OBJECTIVE »
Leave out pictures; repeat exactly the lines from the "What is at row 3, column 4?" line through the last of the data below.

SUPPLIED RECORDS »
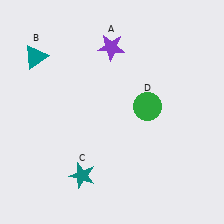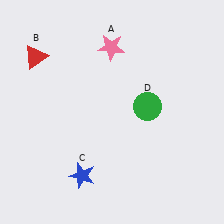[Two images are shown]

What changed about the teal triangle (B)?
In Image 1, B is teal. In Image 2, it changed to red.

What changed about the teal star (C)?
In Image 1, C is teal. In Image 2, it changed to blue.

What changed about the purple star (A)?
In Image 1, A is purple. In Image 2, it changed to pink.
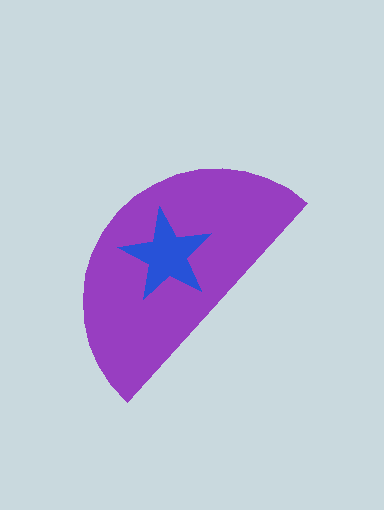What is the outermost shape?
The purple semicircle.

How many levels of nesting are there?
2.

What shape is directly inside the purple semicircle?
The blue star.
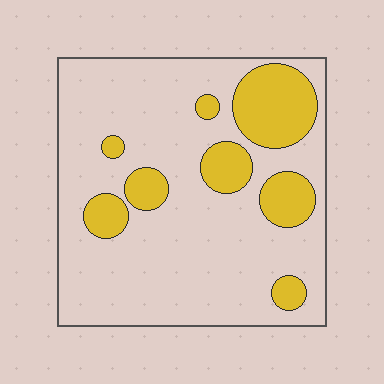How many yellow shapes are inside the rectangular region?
8.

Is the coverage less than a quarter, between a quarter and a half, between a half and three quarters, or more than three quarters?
Less than a quarter.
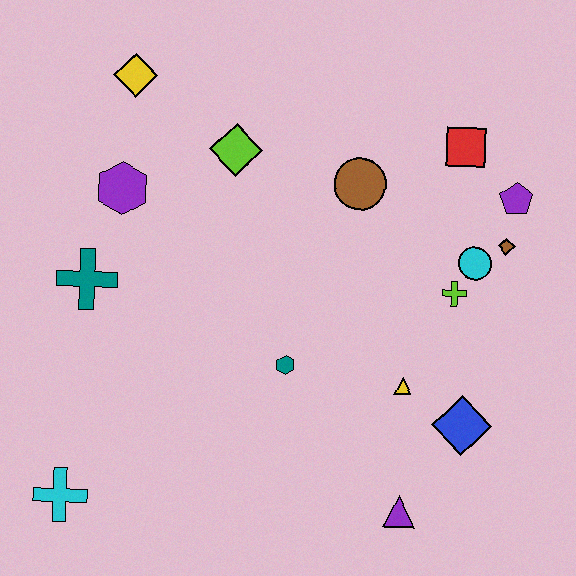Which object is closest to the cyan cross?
The teal cross is closest to the cyan cross.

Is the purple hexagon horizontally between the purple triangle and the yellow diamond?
No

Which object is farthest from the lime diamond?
The purple triangle is farthest from the lime diamond.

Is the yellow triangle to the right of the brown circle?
Yes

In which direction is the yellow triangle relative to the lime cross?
The yellow triangle is below the lime cross.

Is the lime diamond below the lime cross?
No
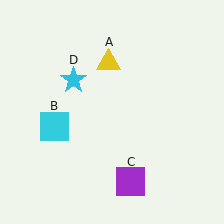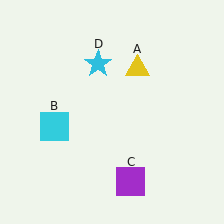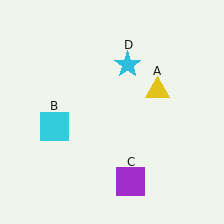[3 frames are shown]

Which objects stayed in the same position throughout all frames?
Cyan square (object B) and purple square (object C) remained stationary.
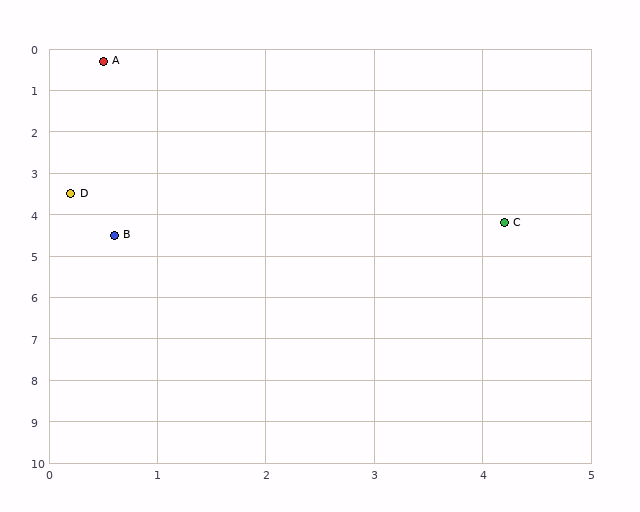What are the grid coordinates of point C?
Point C is at approximately (4.2, 4.2).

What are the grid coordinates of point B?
Point B is at approximately (0.6, 4.5).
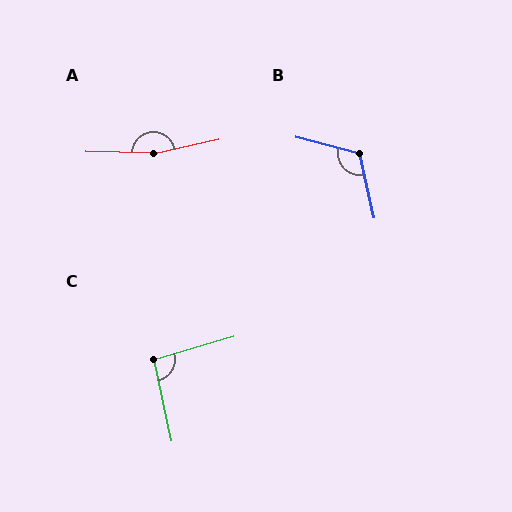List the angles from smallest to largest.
C (94°), B (117°), A (166°).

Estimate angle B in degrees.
Approximately 117 degrees.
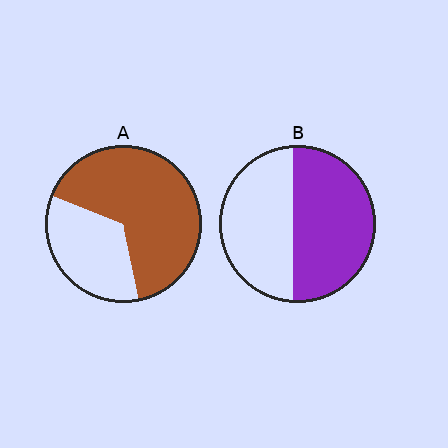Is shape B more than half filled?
Roughly half.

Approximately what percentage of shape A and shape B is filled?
A is approximately 65% and B is approximately 55%.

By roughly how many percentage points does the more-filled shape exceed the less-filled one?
By roughly 10 percentage points (A over B).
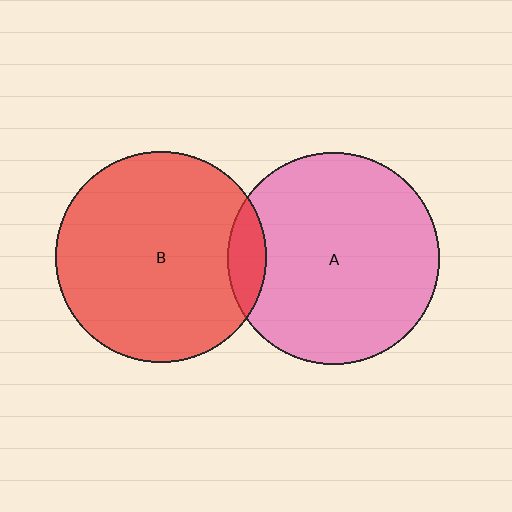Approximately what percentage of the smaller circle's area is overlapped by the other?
Approximately 10%.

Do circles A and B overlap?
Yes.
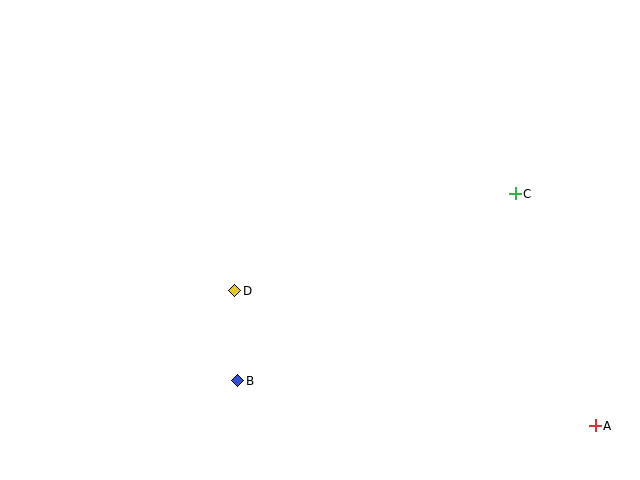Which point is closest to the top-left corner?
Point D is closest to the top-left corner.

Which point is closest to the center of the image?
Point D at (235, 291) is closest to the center.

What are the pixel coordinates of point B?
Point B is at (238, 381).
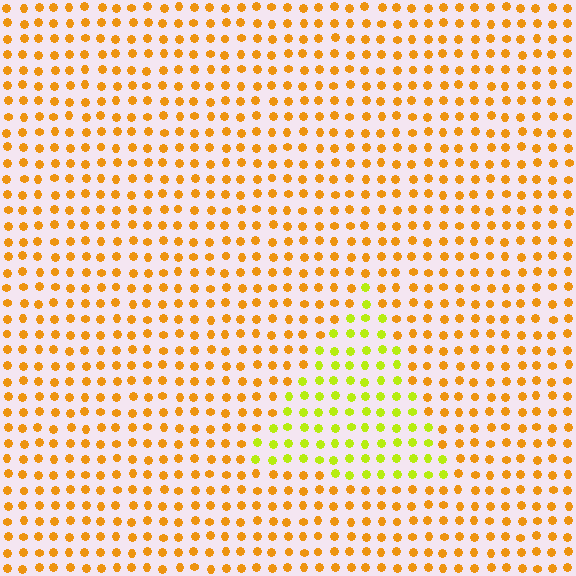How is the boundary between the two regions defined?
The boundary is defined purely by a slight shift in hue (about 39 degrees). Spacing, size, and orientation are identical on both sides.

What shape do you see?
I see a triangle.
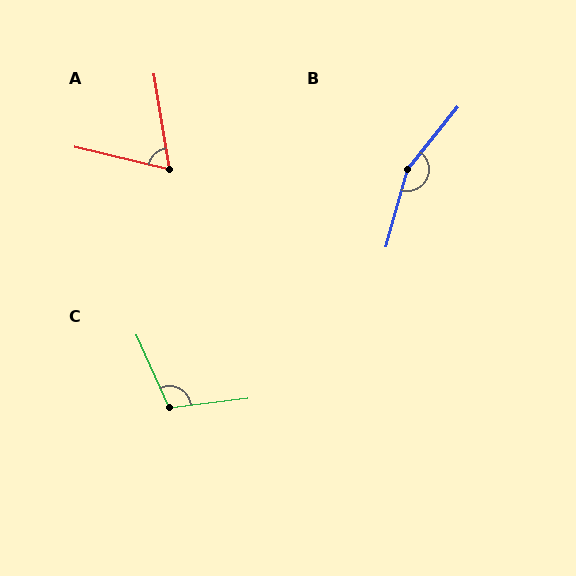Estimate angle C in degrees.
Approximately 107 degrees.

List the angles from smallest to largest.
A (67°), C (107°), B (157°).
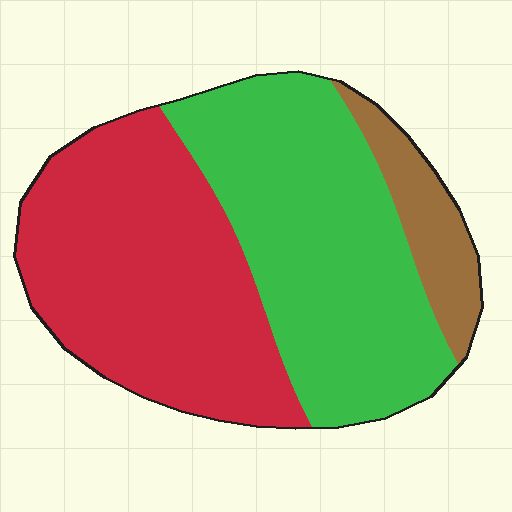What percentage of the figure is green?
Green covers 45% of the figure.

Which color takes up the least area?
Brown, at roughly 10%.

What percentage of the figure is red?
Red takes up between a third and a half of the figure.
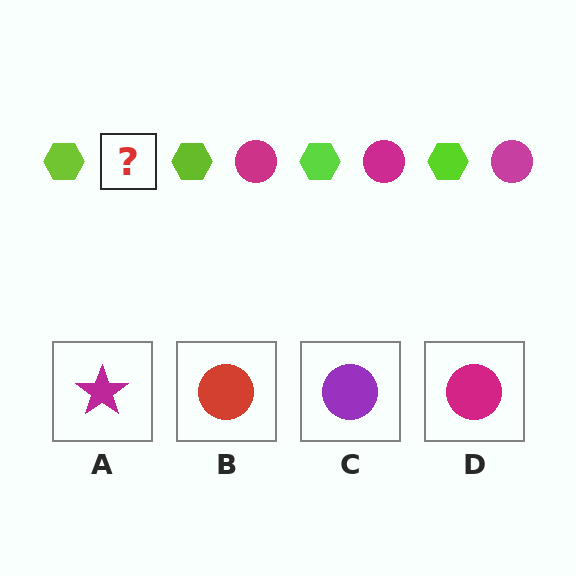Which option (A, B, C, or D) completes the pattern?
D.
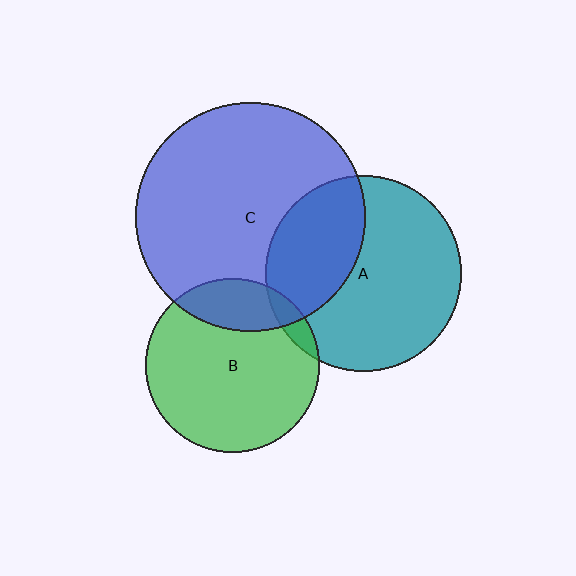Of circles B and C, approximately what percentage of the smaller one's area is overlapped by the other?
Approximately 20%.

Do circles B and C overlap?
Yes.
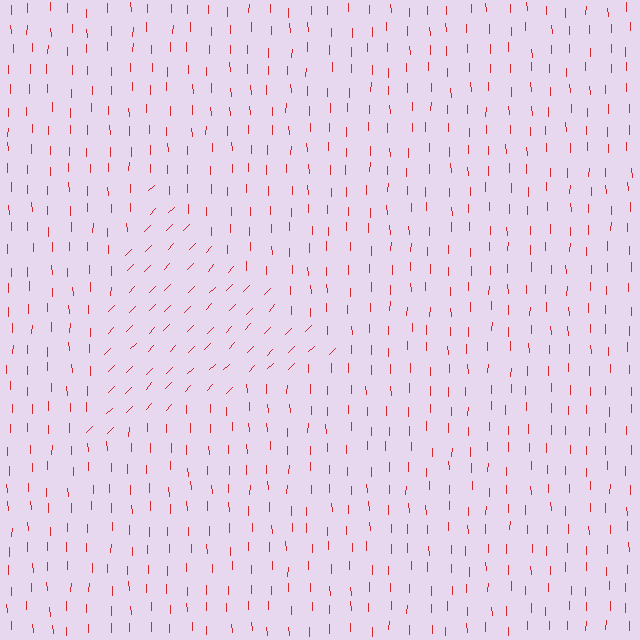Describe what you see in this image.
The image is filled with small red line segments. A triangle region in the image has lines oriented differently from the surrounding lines, creating a visible texture boundary.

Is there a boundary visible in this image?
Yes, there is a texture boundary formed by a change in line orientation.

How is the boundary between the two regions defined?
The boundary is defined purely by a change in line orientation (approximately 45 degrees difference). All lines are the same color and thickness.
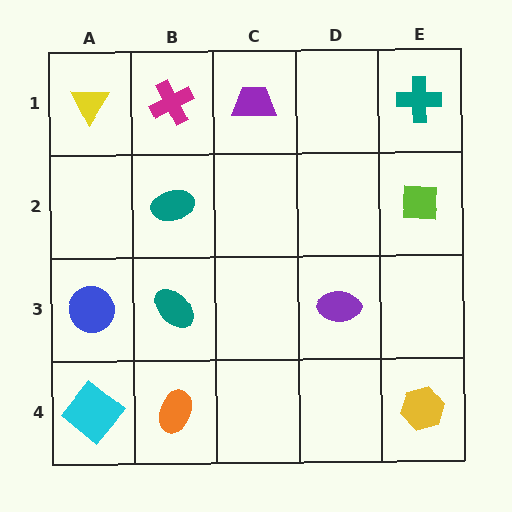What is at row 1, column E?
A teal cross.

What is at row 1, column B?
A magenta cross.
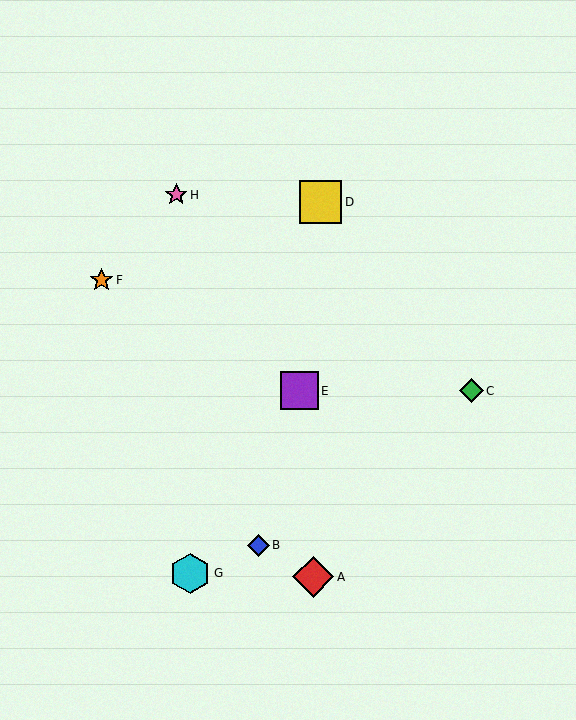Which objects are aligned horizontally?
Objects C, E are aligned horizontally.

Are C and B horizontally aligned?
No, C is at y≈391 and B is at y≈545.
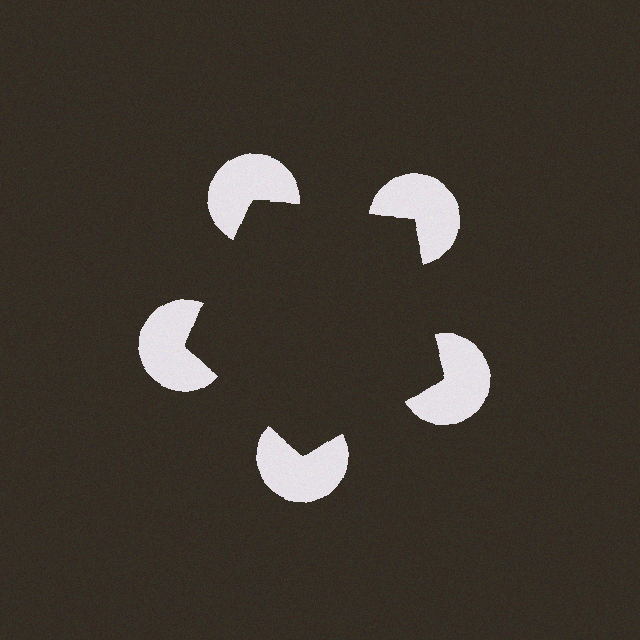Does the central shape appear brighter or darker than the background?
It typically appears slightly darker than the background, even though no actual brightness change is drawn.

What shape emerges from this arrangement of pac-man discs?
An illusory pentagon — its edges are inferred from the aligned wedge cuts in the pac-man discs, not physically drawn.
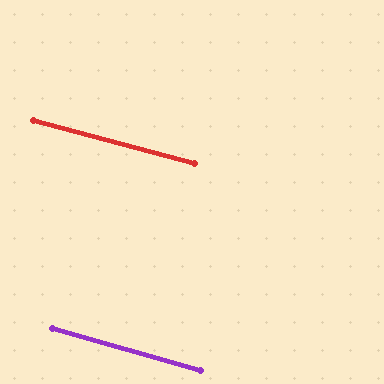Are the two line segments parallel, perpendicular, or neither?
Parallel — their directions differ by only 1.0°.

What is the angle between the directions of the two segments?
Approximately 1 degree.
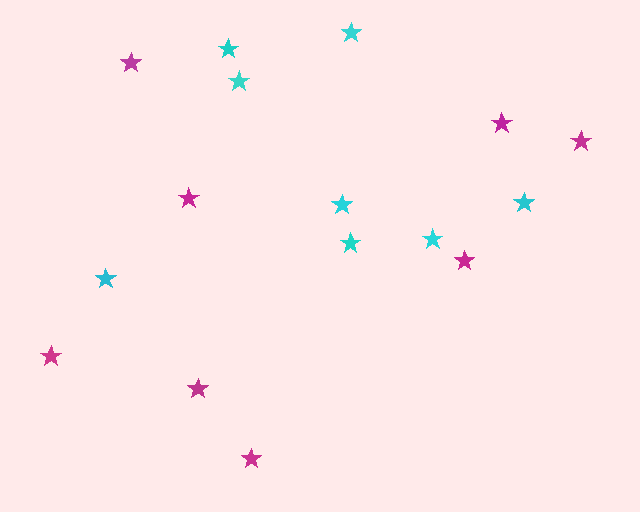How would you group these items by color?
There are 2 groups: one group of cyan stars (8) and one group of magenta stars (8).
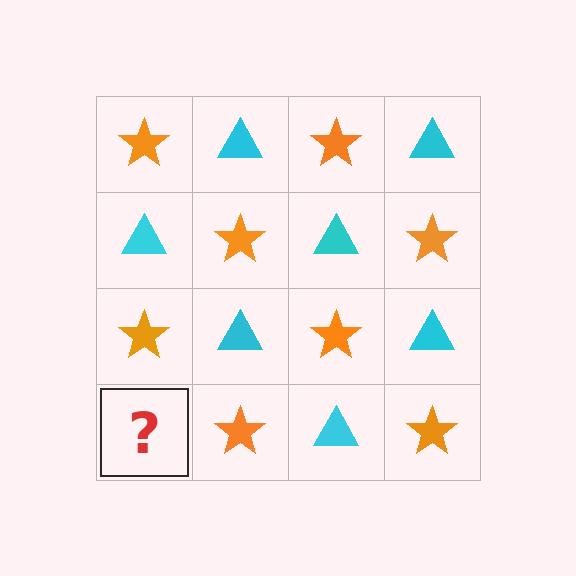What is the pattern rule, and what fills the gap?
The rule is that it alternates orange star and cyan triangle in a checkerboard pattern. The gap should be filled with a cyan triangle.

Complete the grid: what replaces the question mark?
The question mark should be replaced with a cyan triangle.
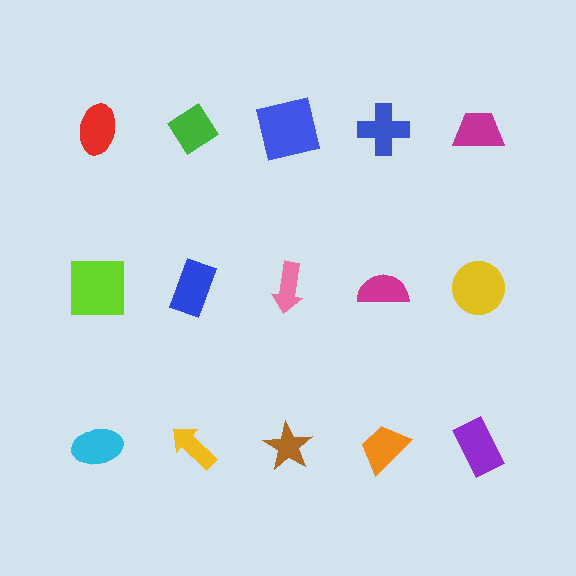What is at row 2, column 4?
A magenta semicircle.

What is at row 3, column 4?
An orange trapezoid.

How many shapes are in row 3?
5 shapes.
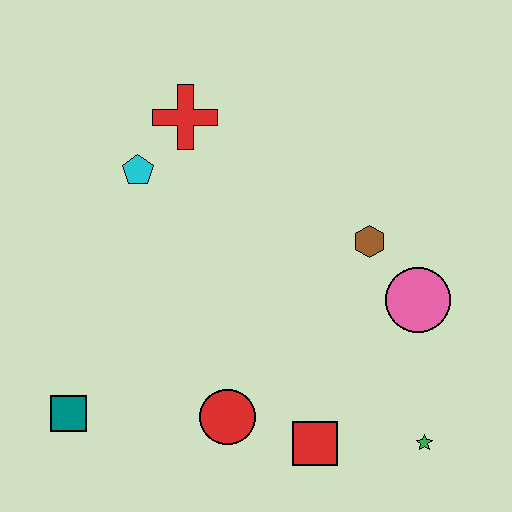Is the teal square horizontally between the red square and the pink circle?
No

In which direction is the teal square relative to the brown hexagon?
The teal square is to the left of the brown hexagon.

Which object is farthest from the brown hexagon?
The teal square is farthest from the brown hexagon.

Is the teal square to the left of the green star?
Yes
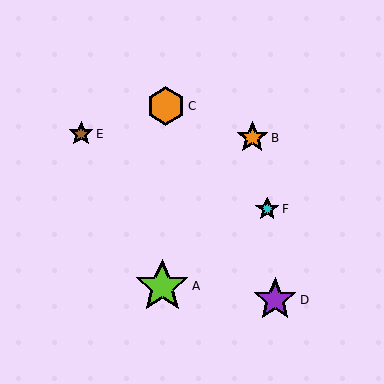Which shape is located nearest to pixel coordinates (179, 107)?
The orange hexagon (labeled C) at (166, 106) is nearest to that location.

THE SOLUTION »
What is at row 3, column 4?
An orange trapezoid.

How many shapes are in row 3?
5 shapes.
Is the teal square horizontally between the red square and the pink circle?
No

In which direction is the teal square relative to the brown hexagon?
The teal square is to the left of the brown hexagon.

Which object is farthest from the brown hexagon?
The teal square is farthest from the brown hexagon.

Is the teal square to the left of the green star?
Yes
Which shape is located nearest to pixel coordinates (179, 107)?
The orange hexagon (labeled C) at (166, 106) is nearest to that location.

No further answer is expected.